** What needs to be done **
Would you transcribe the listing that follows, character for character, and omit its images?

--- begin Input records ---

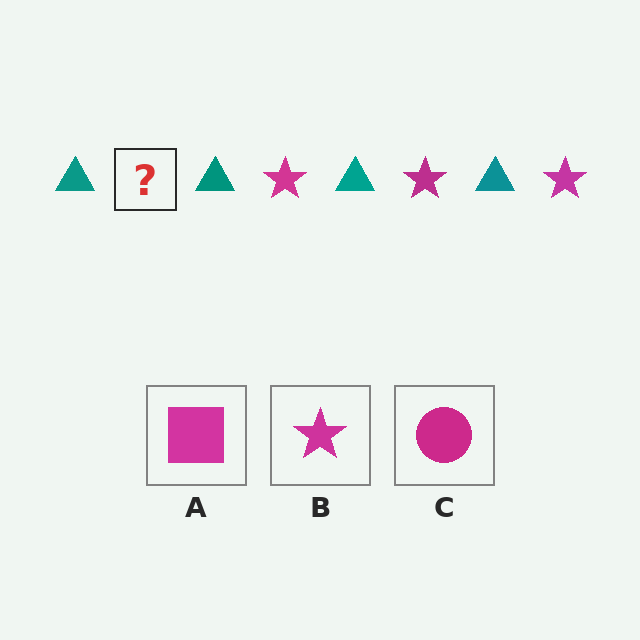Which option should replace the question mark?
Option B.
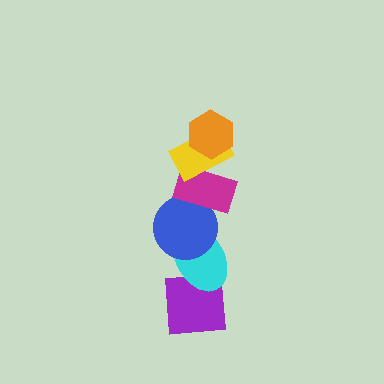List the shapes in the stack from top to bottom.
From top to bottom: the orange hexagon, the yellow rectangle, the magenta rectangle, the blue circle, the cyan ellipse, the purple square.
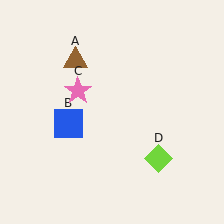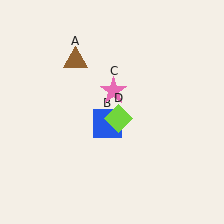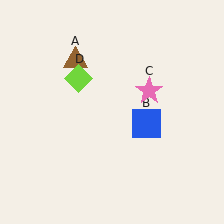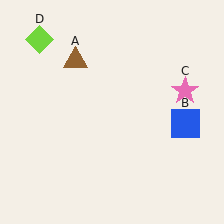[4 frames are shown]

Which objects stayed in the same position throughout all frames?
Brown triangle (object A) remained stationary.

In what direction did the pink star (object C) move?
The pink star (object C) moved right.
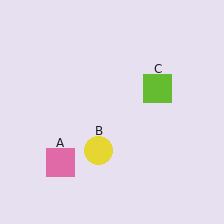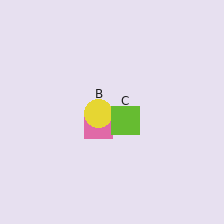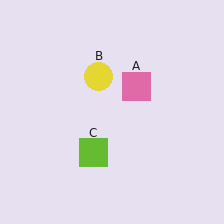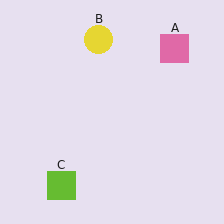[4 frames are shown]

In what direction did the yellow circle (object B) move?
The yellow circle (object B) moved up.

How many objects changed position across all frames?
3 objects changed position: pink square (object A), yellow circle (object B), lime square (object C).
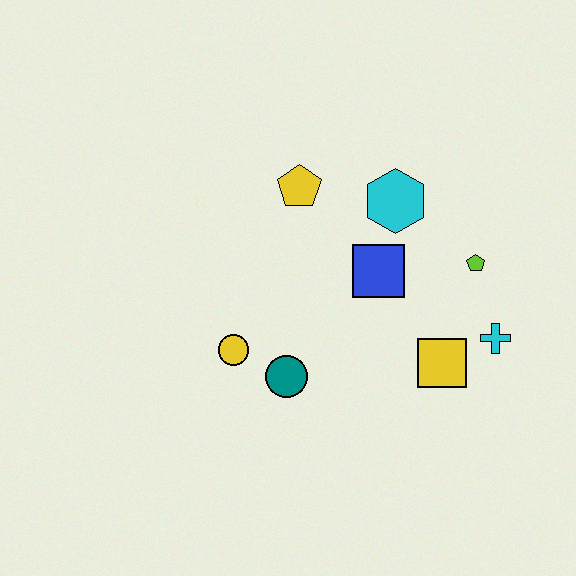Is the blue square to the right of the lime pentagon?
No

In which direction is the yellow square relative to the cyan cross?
The yellow square is to the left of the cyan cross.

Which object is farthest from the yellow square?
The yellow pentagon is farthest from the yellow square.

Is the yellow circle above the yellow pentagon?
No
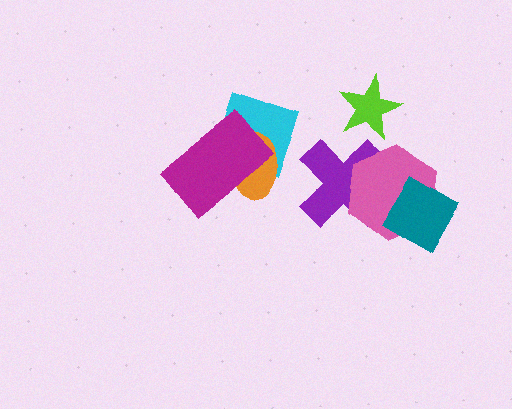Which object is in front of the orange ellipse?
The magenta rectangle is in front of the orange ellipse.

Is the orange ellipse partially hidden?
Yes, it is partially covered by another shape.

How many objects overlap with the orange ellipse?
2 objects overlap with the orange ellipse.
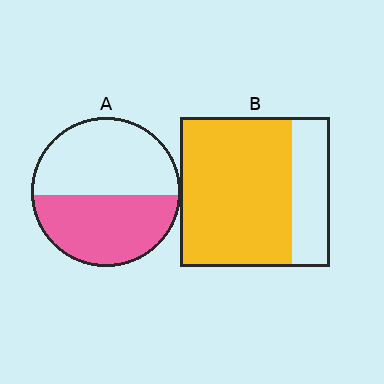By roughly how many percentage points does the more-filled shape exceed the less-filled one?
By roughly 25 percentage points (B over A).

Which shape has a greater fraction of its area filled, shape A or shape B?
Shape B.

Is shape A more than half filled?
Roughly half.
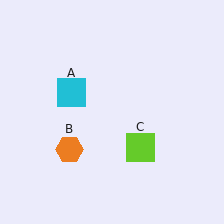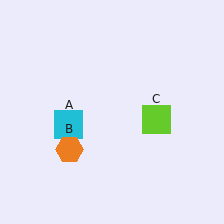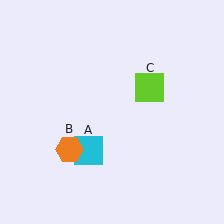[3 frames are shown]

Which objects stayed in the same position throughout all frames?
Orange hexagon (object B) remained stationary.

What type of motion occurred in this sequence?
The cyan square (object A), lime square (object C) rotated counterclockwise around the center of the scene.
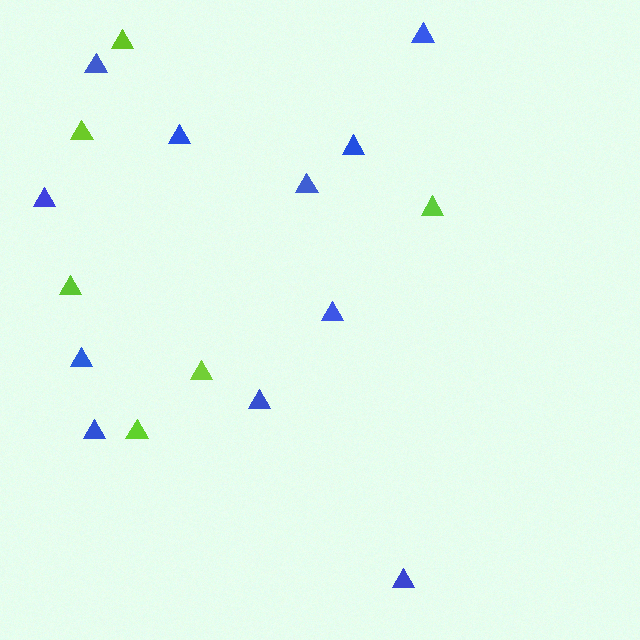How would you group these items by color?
There are 2 groups: one group of lime triangles (6) and one group of blue triangles (11).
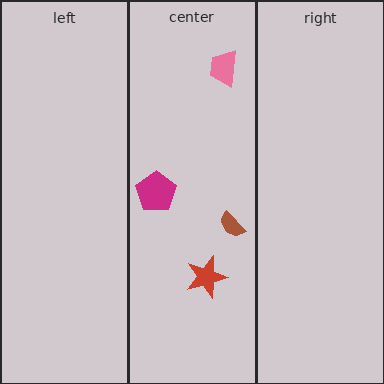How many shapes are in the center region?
4.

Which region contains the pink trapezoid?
The center region.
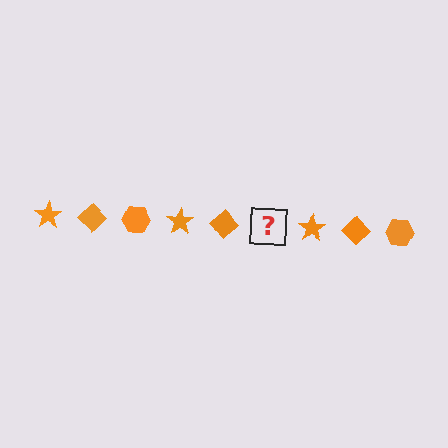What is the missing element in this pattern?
The missing element is an orange hexagon.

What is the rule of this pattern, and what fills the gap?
The rule is that the pattern cycles through star, diamond, hexagon shapes in orange. The gap should be filled with an orange hexagon.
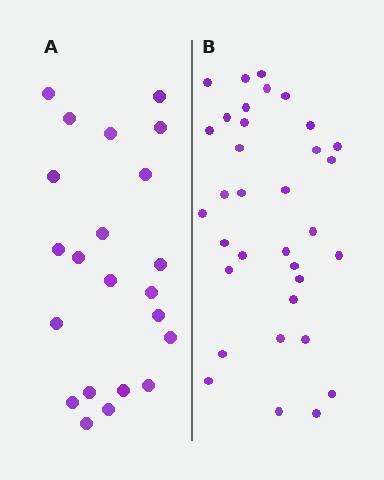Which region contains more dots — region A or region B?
Region B (the right region) has more dots.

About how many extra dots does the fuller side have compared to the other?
Region B has roughly 12 or so more dots than region A.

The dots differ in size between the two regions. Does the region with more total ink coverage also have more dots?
No. Region A has more total ink coverage because its dots are larger, but region B actually contains more individual dots. Total area can be misleading — the number of items is what matters here.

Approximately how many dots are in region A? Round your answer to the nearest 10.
About 20 dots. (The exact count is 22, which rounds to 20.)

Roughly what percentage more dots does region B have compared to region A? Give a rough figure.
About 55% more.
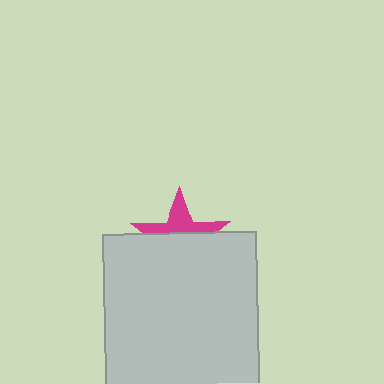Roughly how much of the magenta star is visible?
A small part of it is visible (roughly 40%).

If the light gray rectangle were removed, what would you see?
You would see the complete magenta star.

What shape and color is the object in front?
The object in front is a light gray rectangle.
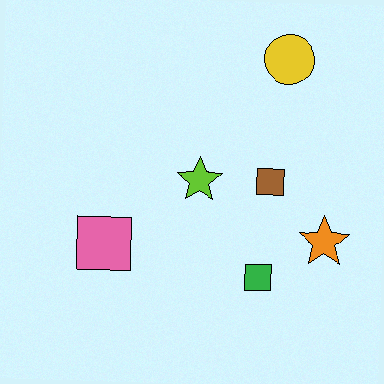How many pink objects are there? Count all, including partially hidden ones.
There is 1 pink object.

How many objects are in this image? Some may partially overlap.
There are 6 objects.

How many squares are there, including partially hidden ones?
There are 3 squares.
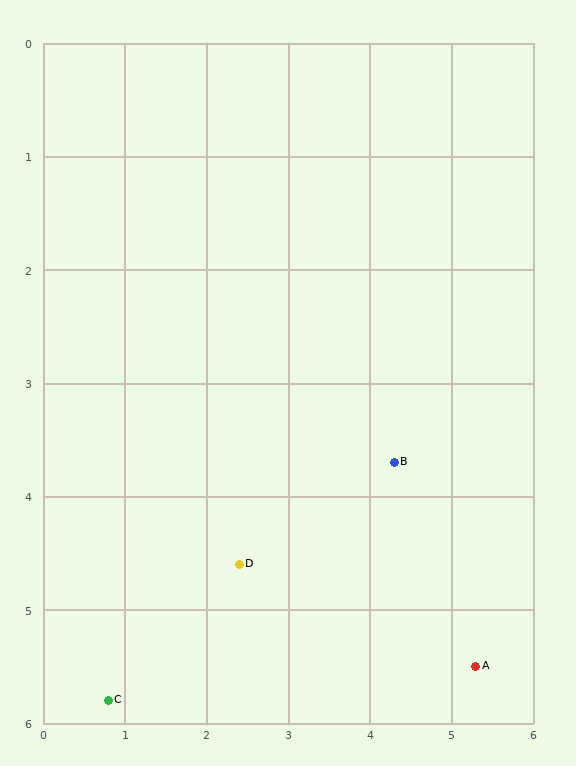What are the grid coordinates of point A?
Point A is at approximately (5.3, 5.5).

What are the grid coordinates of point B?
Point B is at approximately (4.3, 3.7).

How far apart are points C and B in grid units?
Points C and B are about 4.1 grid units apart.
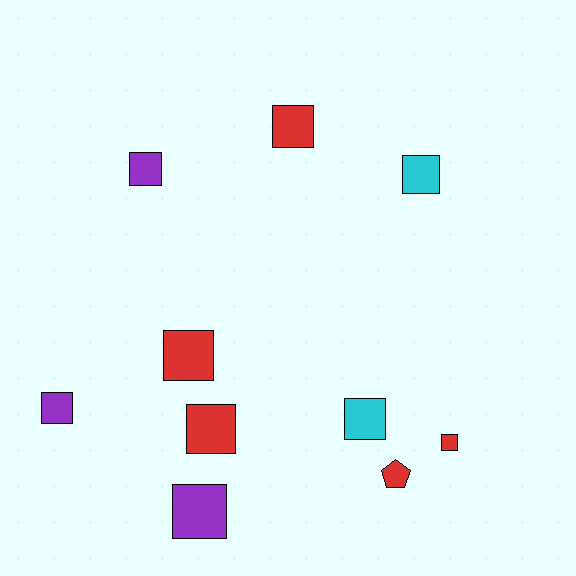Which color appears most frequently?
Red, with 5 objects.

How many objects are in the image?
There are 10 objects.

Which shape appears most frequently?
Square, with 9 objects.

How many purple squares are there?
There are 3 purple squares.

--- end Input records ---

** Result for this task **
Which option should replace the question mark?
Option B.
List the shapes in the stack from top to bottom.
From top to bottom: the orange hexagon, the yellow rectangle, the magenta rectangle, the blue circle, the cyan ellipse, the purple square.
[4 frames are shown]

Which objects stayed in the same position throughout all frames?
Brown triangle (object A) remained stationary.

In what direction did the pink star (object C) move?
The pink star (object C) moved right.
[4 frames are shown]

In what direction did the yellow circle (object B) move?
The yellow circle (object B) moved up.

How many objects changed position across all frames?
3 objects changed position: pink square (object A), yellow circle (object B), lime square (object C).
Is the blue square to the right of the lime pentagon?
No

In which direction is the yellow square relative to the cyan cross?
The yellow square is to the left of the cyan cross.

Which object is farthest from the yellow square?
The yellow pentagon is farthest from the yellow square.

Is the yellow circle above the yellow pentagon?
No
Which object is in front of the orange ellipse?
The magenta rectangle is in front of the orange ellipse.

Is the orange ellipse partially hidden?
Yes, it is partially covered by another shape.

How many objects overlap with the orange ellipse?
2 objects overlap with the orange ellipse.
By roughly how many percentage points does the more-filled shape exceed the less-filled one?
By roughly 25 percentage points (B over A).

Which shape has a greater fraction of its area filled, shape A or shape B?
Shape B.

Is shape A more than half filled?
Roughly half.
[3 frames are shown]

Which objects stayed in the same position throughout all frames?
Orange hexagon (object B) remained stationary.

What type of motion occurred in this sequence?
The cyan square (object A), lime square (object C) rotated counterclockwise around the center of the scene.
How would you group these items by color?
There are 2 groups: one group of lime triangles (6) and one group of blue triangles (11).
How many shapes are in the center region?
4.

Which region contains the pink trapezoid?
The center region.
What is the missing element in this pattern?
The missing element is an orange hexagon.

What is the rule of this pattern, and what fills the gap?
The rule is that the pattern cycles through star, diamond, hexagon shapes in orange. The gap should be filled with an orange hexagon.
Which region contains more dots — region A or region B?
Region B (the right region) has more dots.

About how many extra dots does the fuller side have compared to the other?
Region B has roughly 12 or so more dots than region A.

The dots differ in size between the two regions. Does the region with more total ink coverage also have more dots?
No. Region A has more total ink coverage because its dots are larger, but region B actually contains more individual dots. Total area can be misleading — the number of items is what matters here.

Approximately how many dots are in region A? Round your answer to the nearest 10.
About 20 dots. (The exact count is 22, which rounds to 20.)

Roughly what percentage more dots does region B have compared to region A? Give a rough figure.
About 55% more.
Roughly how much of the magenta star is visible?
A small part of it is visible (roughly 40%).

If the light gray rectangle were removed, what would you see?
You would see the complete magenta star.

What shape and color is the object in front?
The object in front is a light gray rectangle.
How many pink objects are there? Count all, including partially hidden ones.
There is 1 pink object.

How many objects are in this image? Some may partially overlap.
There are 6 objects.

How many squares are there, including partially hidden ones?
There are 3 squares.
What are the grid coordinates of point A?
Point A is at approximately (5.3, 5.5).

What are the grid coordinates of point B?
Point B is at approximately (4.3, 3.7).

How far apart are points C and B in grid units?
Points C and B are about 4.1 grid units apart.
Which color appears most frequently?
Red, with 5 objects.

How many objects are in the image?
There are 10 objects.

Which shape appears most frequently?
Square, with 9 objects.

How many purple squares are there?
There are 3 purple squares.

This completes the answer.